======== Dataset ========

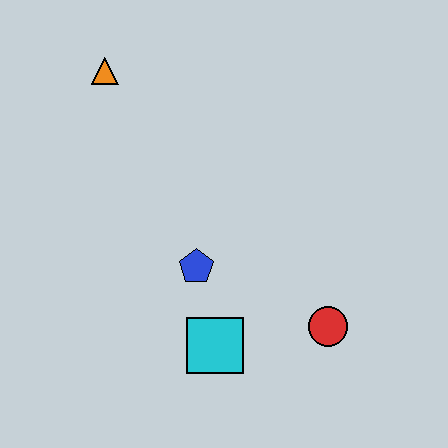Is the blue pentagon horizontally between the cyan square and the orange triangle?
Yes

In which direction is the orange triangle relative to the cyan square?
The orange triangle is above the cyan square.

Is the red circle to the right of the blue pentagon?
Yes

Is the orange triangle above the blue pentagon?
Yes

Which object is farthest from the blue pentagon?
The orange triangle is farthest from the blue pentagon.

========

> The problem: Can you restate all the records above word for word while dropping the pictures?

> Task response:
Is the blue pentagon horizontally between the cyan square and the orange triangle?
Yes

In which direction is the orange triangle relative to the cyan square?
The orange triangle is above the cyan square.

Is the red circle to the right of the blue pentagon?
Yes

Is the orange triangle above the blue pentagon?
Yes

Which object is farthest from the blue pentagon?
The orange triangle is farthest from the blue pentagon.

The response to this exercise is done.